**Material supplied**

--------------------------------

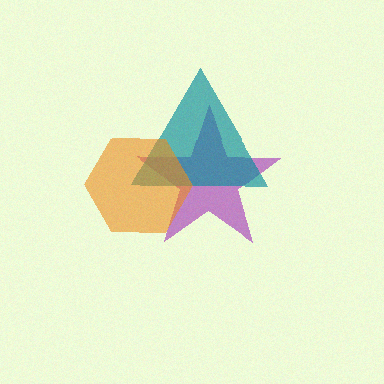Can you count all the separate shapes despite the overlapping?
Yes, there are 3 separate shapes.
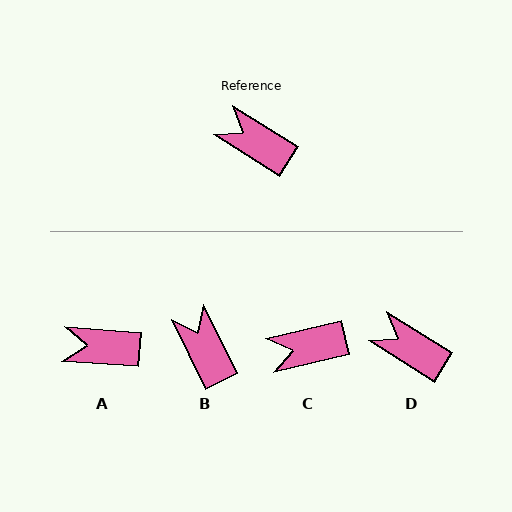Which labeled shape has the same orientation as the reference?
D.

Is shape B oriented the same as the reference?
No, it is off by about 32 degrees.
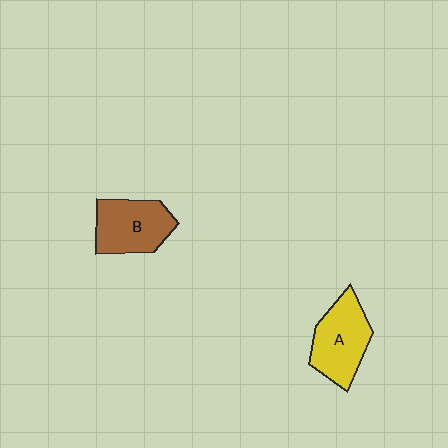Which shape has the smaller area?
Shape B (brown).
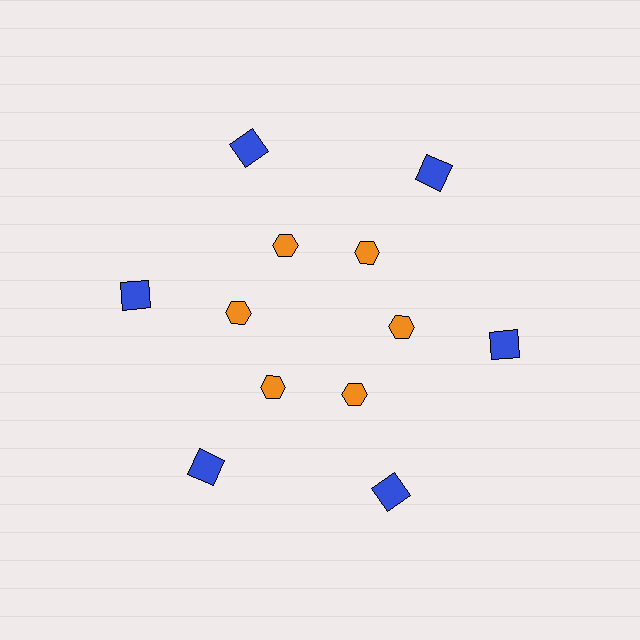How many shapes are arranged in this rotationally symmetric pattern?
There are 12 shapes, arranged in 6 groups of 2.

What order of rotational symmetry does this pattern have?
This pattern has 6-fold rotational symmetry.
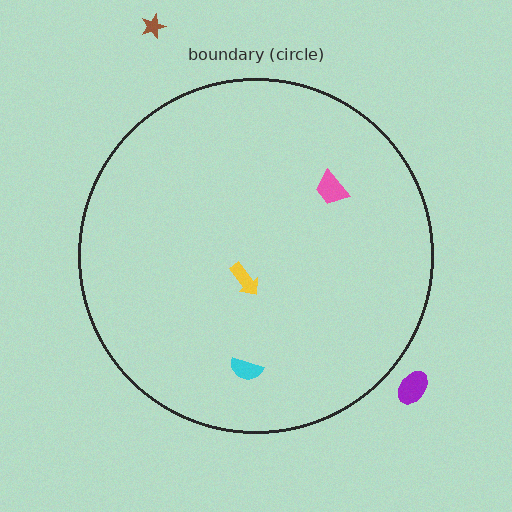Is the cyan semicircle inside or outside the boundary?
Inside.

--------------------------------

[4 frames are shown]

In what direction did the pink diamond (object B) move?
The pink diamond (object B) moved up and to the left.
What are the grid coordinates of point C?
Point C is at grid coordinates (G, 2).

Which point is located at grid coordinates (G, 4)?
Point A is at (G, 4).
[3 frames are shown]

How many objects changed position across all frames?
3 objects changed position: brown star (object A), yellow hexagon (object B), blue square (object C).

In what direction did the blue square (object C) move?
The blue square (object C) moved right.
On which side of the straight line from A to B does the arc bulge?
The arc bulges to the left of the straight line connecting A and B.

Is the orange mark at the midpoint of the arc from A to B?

--------------------------------

Only the lines from the one containing "In what direction did the blue" to the one containing "Is the orange" are to be printed, both ends included, exactly as written.

In what direction did the blue square (object C) move?
The blue square (object C) moved right.
On which side of the straight line from A to B does the arc bulge?
The arc bulges to the left of the straight line connecting A and B.

Is the orange mark at the midpoint of the arc from A to B?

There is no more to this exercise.